◆ **Records**:

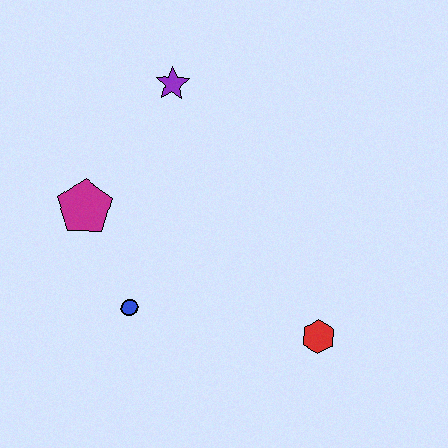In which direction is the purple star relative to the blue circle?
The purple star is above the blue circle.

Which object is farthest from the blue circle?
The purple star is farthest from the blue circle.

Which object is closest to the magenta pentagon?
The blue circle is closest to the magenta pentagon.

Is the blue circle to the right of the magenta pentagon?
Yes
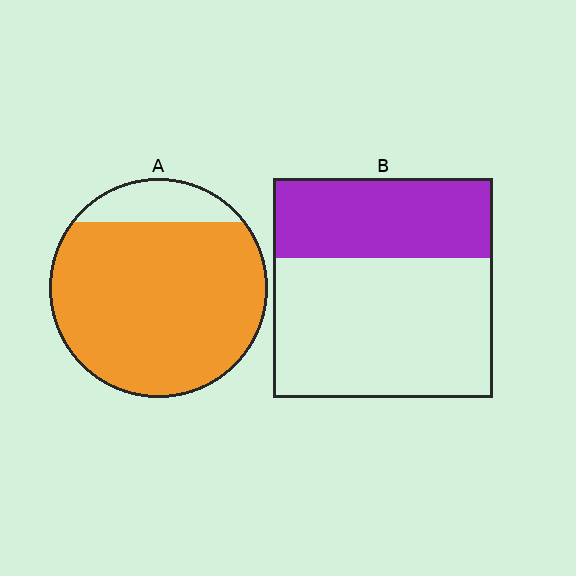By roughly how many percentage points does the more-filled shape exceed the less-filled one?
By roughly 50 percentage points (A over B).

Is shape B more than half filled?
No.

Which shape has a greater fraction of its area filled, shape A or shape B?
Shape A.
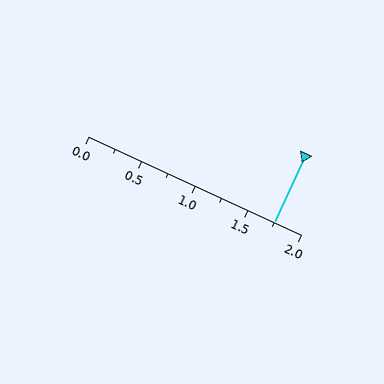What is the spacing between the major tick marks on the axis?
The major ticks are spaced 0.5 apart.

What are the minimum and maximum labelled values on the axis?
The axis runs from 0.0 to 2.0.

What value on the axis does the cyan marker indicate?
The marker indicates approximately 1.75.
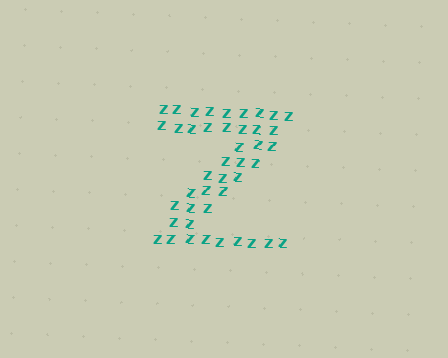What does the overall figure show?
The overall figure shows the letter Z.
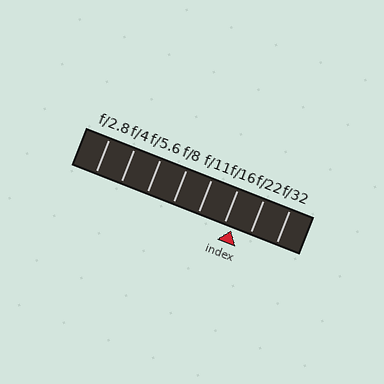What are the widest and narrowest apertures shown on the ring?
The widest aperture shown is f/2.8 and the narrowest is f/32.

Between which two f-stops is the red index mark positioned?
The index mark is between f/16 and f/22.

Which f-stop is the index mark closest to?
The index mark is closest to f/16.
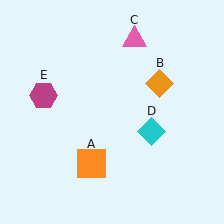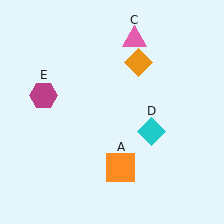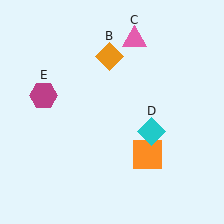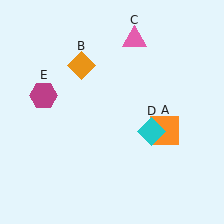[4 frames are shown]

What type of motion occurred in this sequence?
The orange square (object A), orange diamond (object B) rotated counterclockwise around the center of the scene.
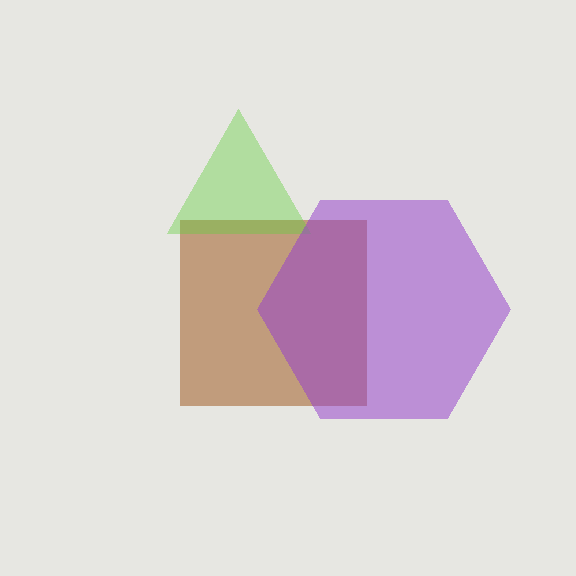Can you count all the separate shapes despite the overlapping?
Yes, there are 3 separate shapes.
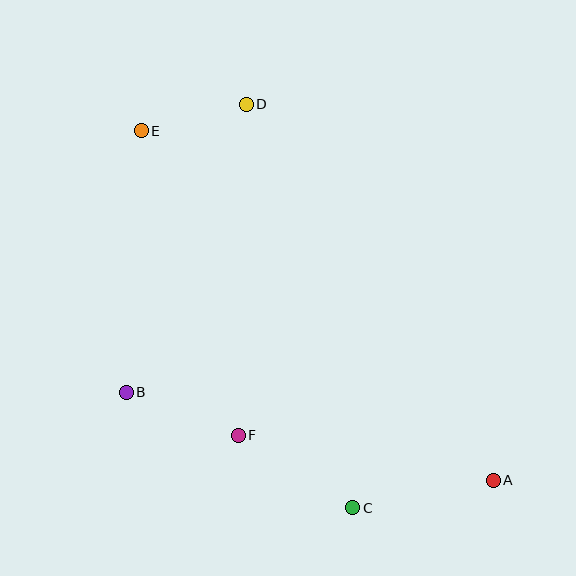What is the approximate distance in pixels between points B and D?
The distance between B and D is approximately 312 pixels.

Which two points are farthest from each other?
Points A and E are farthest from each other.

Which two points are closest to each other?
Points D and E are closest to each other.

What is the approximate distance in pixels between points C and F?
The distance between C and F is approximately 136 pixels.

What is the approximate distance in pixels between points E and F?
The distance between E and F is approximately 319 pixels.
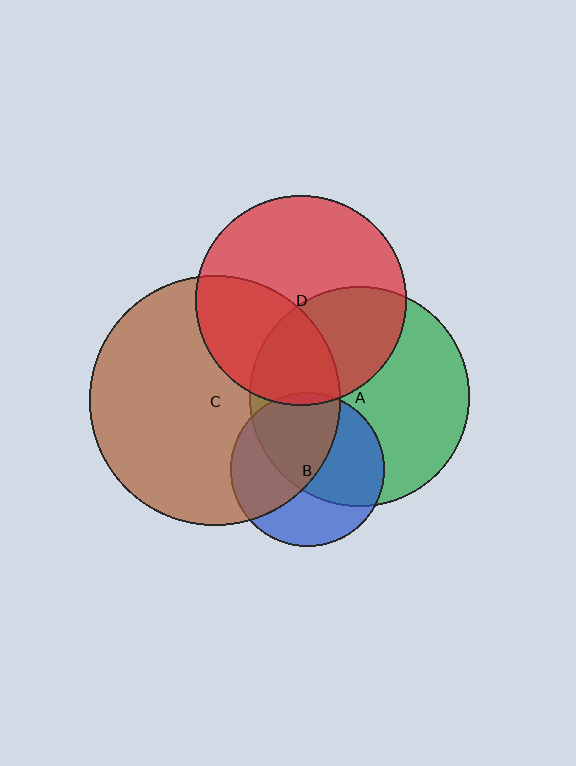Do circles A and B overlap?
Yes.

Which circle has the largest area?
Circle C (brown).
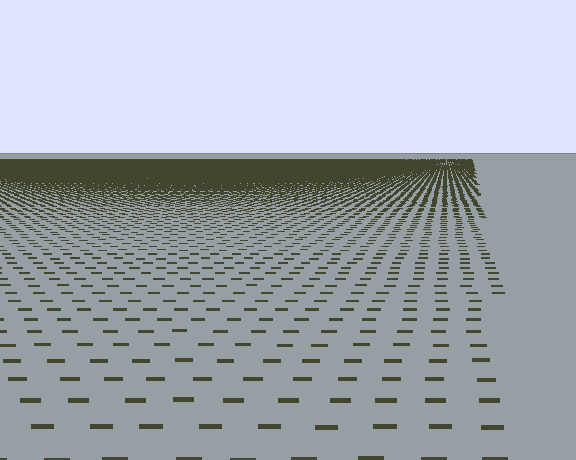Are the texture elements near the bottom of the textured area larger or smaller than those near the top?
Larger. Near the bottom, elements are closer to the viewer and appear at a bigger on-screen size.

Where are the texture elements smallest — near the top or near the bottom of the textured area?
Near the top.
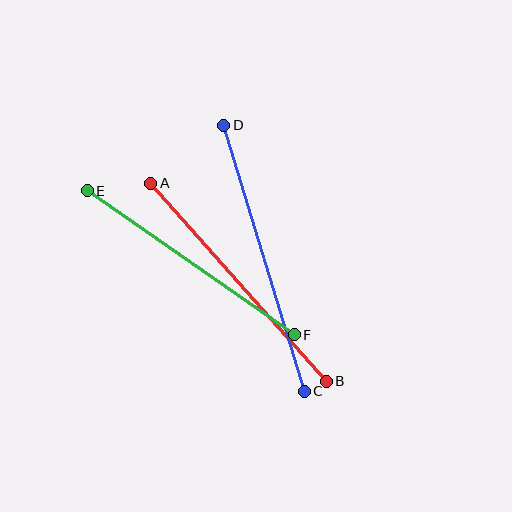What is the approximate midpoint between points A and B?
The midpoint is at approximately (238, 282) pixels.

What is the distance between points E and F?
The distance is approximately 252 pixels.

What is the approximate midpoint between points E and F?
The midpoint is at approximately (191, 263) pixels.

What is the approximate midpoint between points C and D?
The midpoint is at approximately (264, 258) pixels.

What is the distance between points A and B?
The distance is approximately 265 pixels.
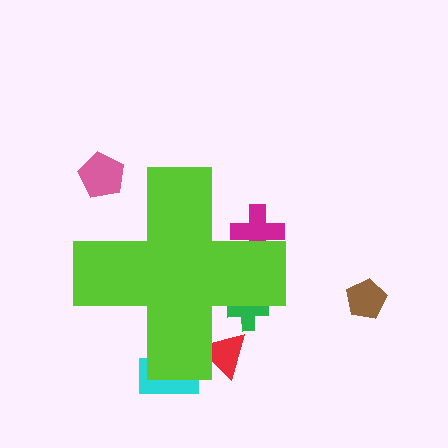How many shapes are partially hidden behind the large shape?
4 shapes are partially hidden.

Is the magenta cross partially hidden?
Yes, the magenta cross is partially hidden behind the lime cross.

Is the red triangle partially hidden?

◆ **Exercise brief**: Copy each line in full and exactly, omitting any picture.

◆ **In response**:
In which direction is the purple star relative to the blue circle?
The purple star is above the blue circle.

Which object is farthest from the blue circle?
The purple star is farthest from the blue circle.

Which object is closest to the magenta pentagon?
The blue circle is closest to the magenta pentagon.

Is the blue circle to the right of the magenta pentagon?
Yes
By roughly how many percentage points does the more-filled shape exceed the less-filled one?
By roughly 50 percentage points (A over B).

Is shape B more than half filled?
No.

Which shape has a greater fraction of its area filled, shape A or shape B?
Shape A.
What is the spacing between the major tick marks on the axis?
The major ticks are spaced 0.5 apart.

What are the minimum and maximum labelled values on the axis?
The axis runs from 0.0 to 2.0.

What value on the axis does the cyan marker indicate?
The marker indicates approximately 1.75.
What does the overall figure show?
The overall figure shows the letter Z.
What are the widest and narrowest apertures shown on the ring?
The widest aperture shown is f/2.8 and the narrowest is f/32.

Between which two f-stops is the red index mark positioned?
The index mark is between f/16 and f/22.

Which f-stop is the index mark closest to?
The index mark is closest to f/16.
[4 frames are shown]

What type of motion occurred in this sequence?
The orange square (object A), orange diamond (object B) rotated counterclockwise around the center of the scene.
Can you count all the separate shapes despite the overlapping?
Yes, there are 3 separate shapes.
What is the approximate distance in pixels between points B and D?
The distance between B and D is approximately 312 pixels.

Which two points are farthest from each other?
Points A and E are farthest from each other.

Which two points are closest to each other?
Points D and E are closest to each other.

What is the approximate distance in pixels between points C and F?
The distance between C and F is approximately 136 pixels.

What is the approximate distance in pixels between points E and F?
The distance between E and F is approximately 319 pixels.
Do circles A and B overlap?
Yes.

Which circle has the largest area?
Circle C (brown).
Are the texture elements near the bottom of the textured area larger or smaller than those near the top?
Larger. Near the bottom, elements are closer to the viewer and appear at a bigger on-screen size.

Where are the texture elements smallest — near the top or near the bottom of the textured area?
Near the top.
What is the approximate midpoint between points A and B?
The midpoint is at approximately (238, 282) pixels.

What is the distance between points E and F?
The distance is approximately 252 pixels.

What is the approximate midpoint between points E and F?
The midpoint is at approximately (191, 263) pixels.

What is the approximate midpoint between points C and D?
The midpoint is at approximately (264, 258) pixels.

What is the distance between points A and B?
The distance is approximately 265 pixels.
How many shapes are partially hidden behind the large shape?
4 shapes are partially hidden.

Is the magenta cross partially hidden?
Yes, the magenta cross is partially hidden behind the lime cross.

Is the red triangle partially hidden?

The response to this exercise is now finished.